Shape question data

★ ★ ★

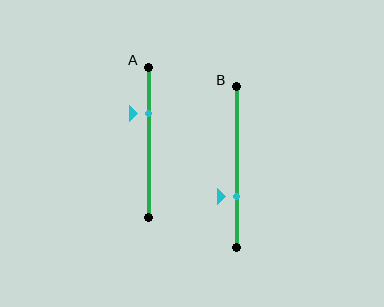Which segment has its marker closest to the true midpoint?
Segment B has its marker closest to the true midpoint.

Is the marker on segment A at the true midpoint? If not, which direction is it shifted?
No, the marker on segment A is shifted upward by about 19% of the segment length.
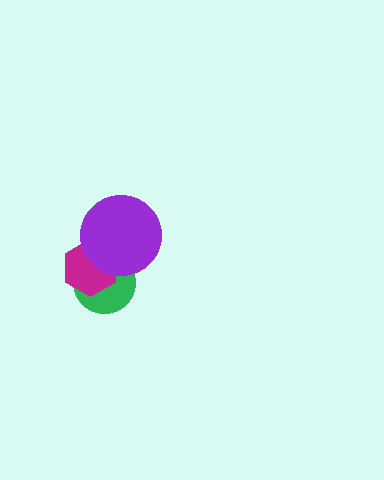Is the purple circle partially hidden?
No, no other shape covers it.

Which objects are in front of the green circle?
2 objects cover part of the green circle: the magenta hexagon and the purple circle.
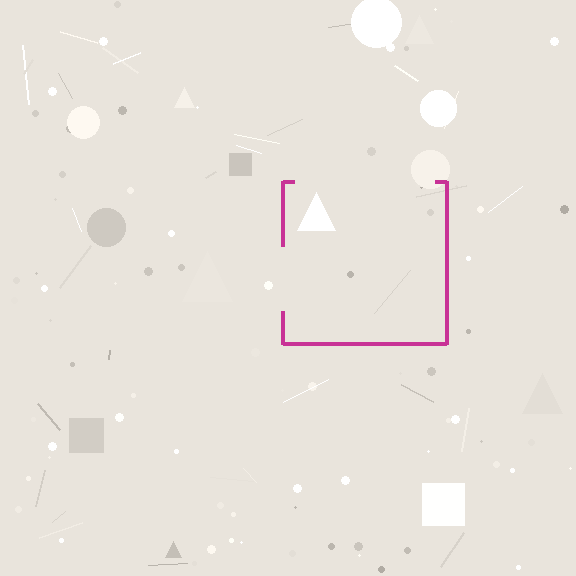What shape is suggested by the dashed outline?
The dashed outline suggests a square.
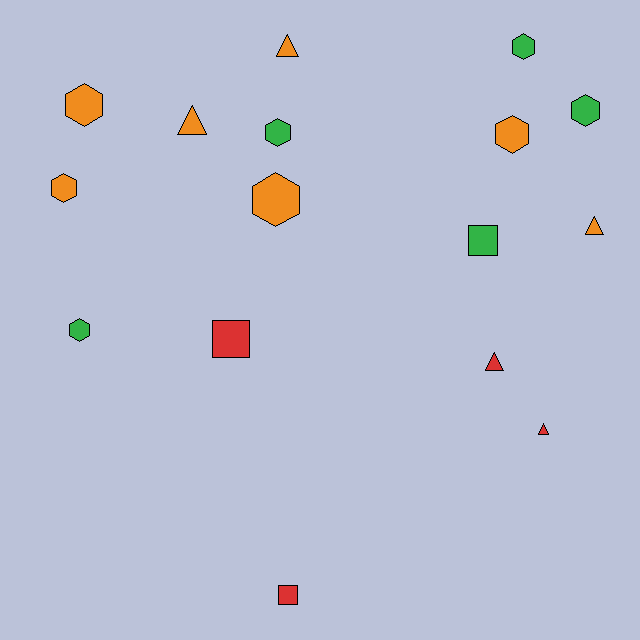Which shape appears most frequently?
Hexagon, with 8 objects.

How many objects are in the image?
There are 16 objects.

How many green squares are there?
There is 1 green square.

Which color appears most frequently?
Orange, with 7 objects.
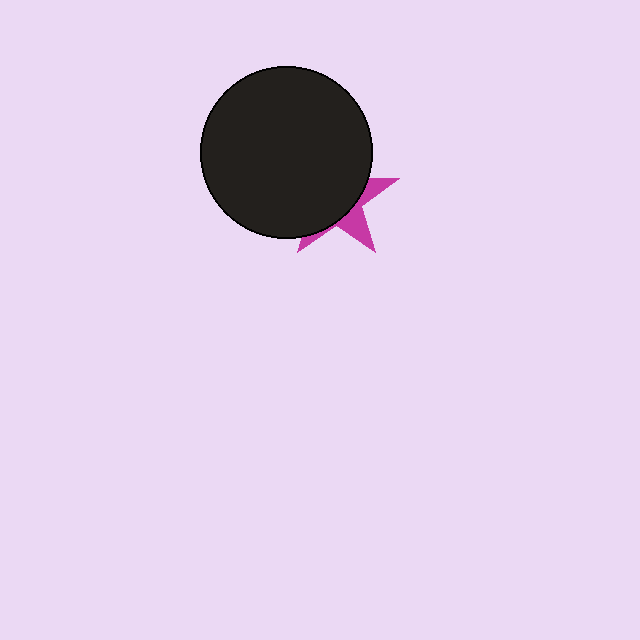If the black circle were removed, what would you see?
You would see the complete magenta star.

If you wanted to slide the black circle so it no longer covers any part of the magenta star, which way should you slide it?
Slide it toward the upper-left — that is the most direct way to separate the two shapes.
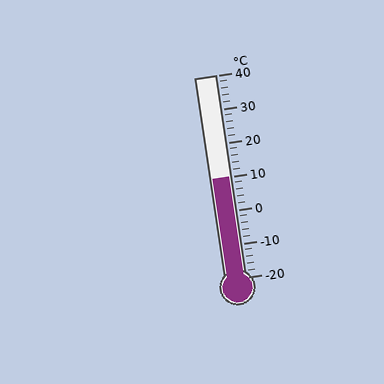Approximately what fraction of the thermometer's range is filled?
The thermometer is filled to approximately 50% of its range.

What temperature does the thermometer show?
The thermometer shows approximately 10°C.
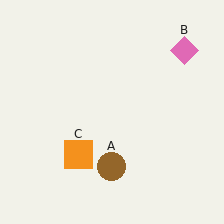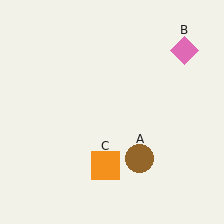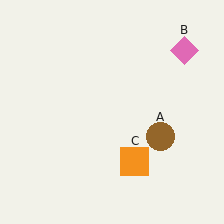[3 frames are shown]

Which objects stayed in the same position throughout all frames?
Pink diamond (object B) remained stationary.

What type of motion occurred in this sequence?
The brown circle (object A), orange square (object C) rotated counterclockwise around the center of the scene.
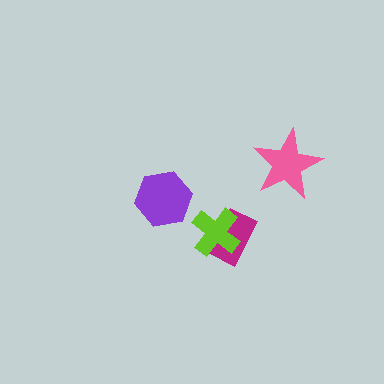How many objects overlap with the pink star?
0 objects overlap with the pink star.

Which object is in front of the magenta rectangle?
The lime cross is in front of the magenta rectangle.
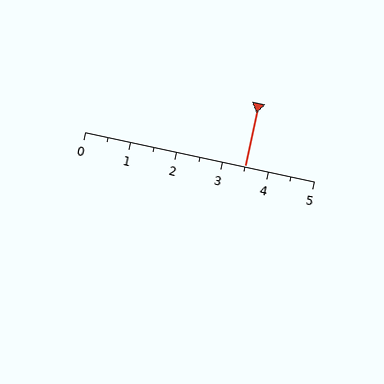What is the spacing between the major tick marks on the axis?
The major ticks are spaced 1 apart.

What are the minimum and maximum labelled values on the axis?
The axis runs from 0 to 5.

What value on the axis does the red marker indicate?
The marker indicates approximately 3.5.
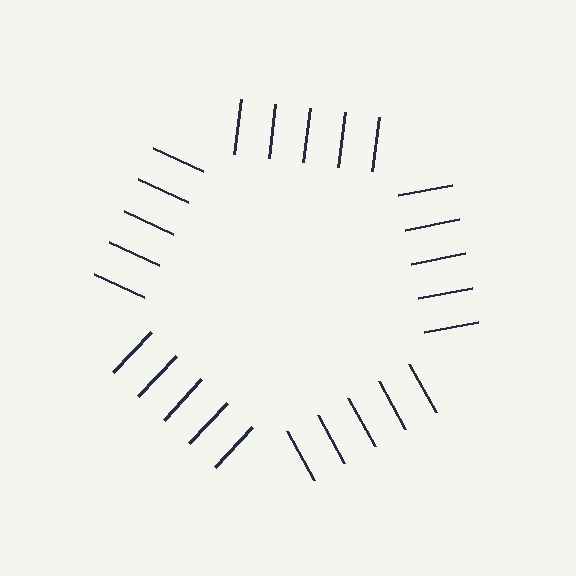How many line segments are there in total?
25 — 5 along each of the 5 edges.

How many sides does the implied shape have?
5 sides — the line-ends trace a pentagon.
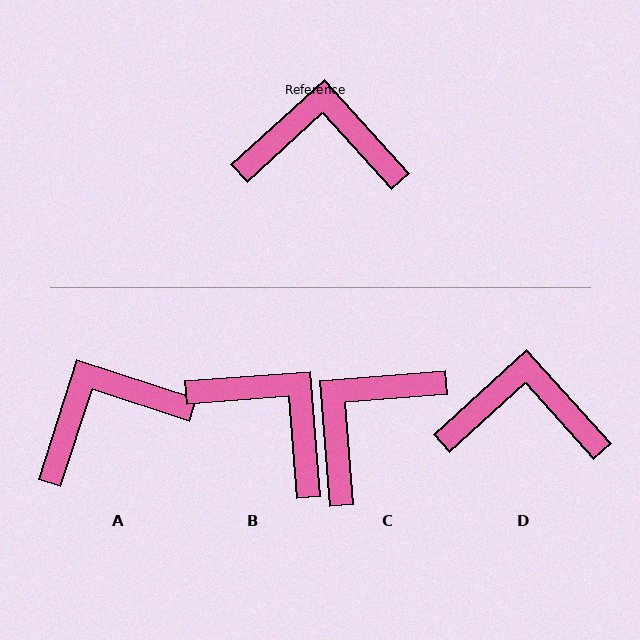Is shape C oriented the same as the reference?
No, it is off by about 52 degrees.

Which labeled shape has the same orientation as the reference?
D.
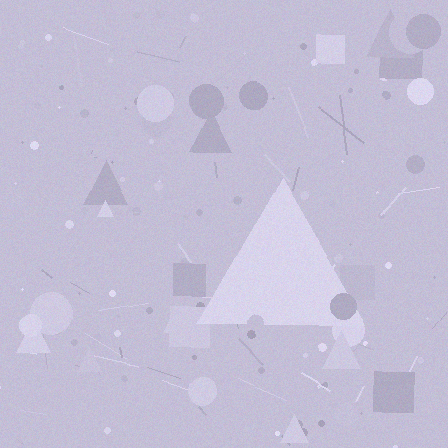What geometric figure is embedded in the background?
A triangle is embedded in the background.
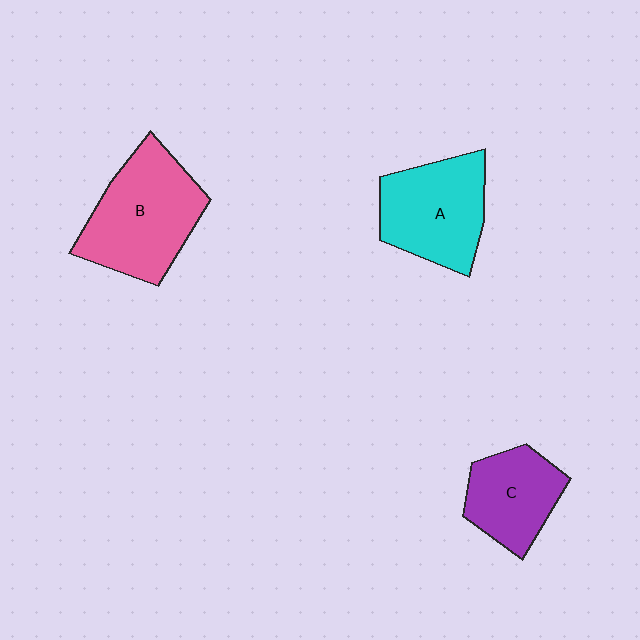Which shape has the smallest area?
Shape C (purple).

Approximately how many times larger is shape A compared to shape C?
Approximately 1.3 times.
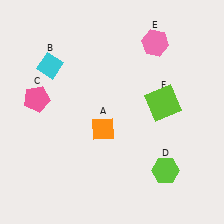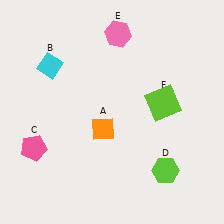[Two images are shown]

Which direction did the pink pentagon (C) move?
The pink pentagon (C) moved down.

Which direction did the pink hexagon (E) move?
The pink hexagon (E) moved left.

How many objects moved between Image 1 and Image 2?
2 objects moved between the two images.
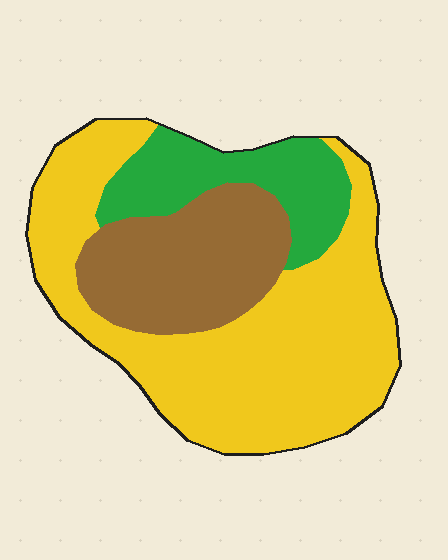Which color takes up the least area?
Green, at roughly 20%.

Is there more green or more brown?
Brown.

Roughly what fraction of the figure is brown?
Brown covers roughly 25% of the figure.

★ ★ ★

Challenge
Each record above should come back exactly the same, only without its pictures.

Correct output
Which segment has its marker closest to the true midpoint?
Segment B has its marker closest to the true midpoint.

Is the marker on segment A at the true midpoint? If not, which direction is it shifted?
No, the marker on segment A is shifted upward by about 19% of the segment length.
Is the purple circle partially hidden?
No, no other shape covers it.

Which objects are in front of the green circle?
2 objects cover part of the green circle: the magenta hexagon and the purple circle.
What shape is suggested by the dashed outline?
The dashed outline suggests a square.
Which shape appears most frequently?
Hexagon, with 8 objects.

How many objects are in the image?
There are 16 objects.

How many green squares are there?
There is 1 green square.

Which color appears most frequently?
Orange, with 7 objects.
If the black circle were removed, what would you see?
You would see the complete magenta star.

If you wanted to slide the black circle so it no longer covers any part of the magenta star, which way should you slide it?
Slide it toward the upper-left — that is the most direct way to separate the two shapes.
Approximately what fraction of the thermometer's range is filled?
The thermometer is filled to approximately 50% of its range.

What temperature does the thermometer show?
The thermometer shows approximately 10°C.
[3 frames are shown]

Which objects stayed in the same position throughout all frames?
Pink diamond (object B) remained stationary.

What type of motion occurred in this sequence?
The brown circle (object A), orange square (object C) rotated counterclockwise around the center of the scene.
How many objects overlap with the pink star?
0 objects overlap with the pink star.

Which object is in front of the magenta rectangle?
The lime cross is in front of the magenta rectangle.
What is the spacing between the major tick marks on the axis?
The major ticks are spaced 1 apart.

What are the minimum and maximum labelled values on the axis?
The axis runs from 0 to 5.

What value on the axis does the red marker indicate?
The marker indicates approximately 3.5.
How many line segments are there in total?
25 — 5 along each of the 5 edges.

How many sides does the implied shape have?
5 sides — the line-ends trace a pentagon.
Is shape C oriented the same as the reference?
No, it is off by about 52 degrees.

Which labeled shape has the same orientation as the reference?
D.
What geometric figure is embedded in the background?
A triangle is embedded in the background.
Which shape has the smallest area?
Shape C (purple).

Approximately how many times larger is shape A compared to shape C?
Approximately 1.3 times.
[Two images are shown]

Which direction did the pink pentagon (C) move?
The pink pentagon (C) moved down.

Which direction did the pink hexagon (E) move?
The pink hexagon (E) moved left.

How many objects moved between Image 1 and Image 2?
2 objects moved between the two images.
Which color takes up the least area?
Green, at roughly 20%.

Is there more green or more brown?
Brown.

Roughly what fraction of the figure is brown?
Brown covers roughly 25% of the figure.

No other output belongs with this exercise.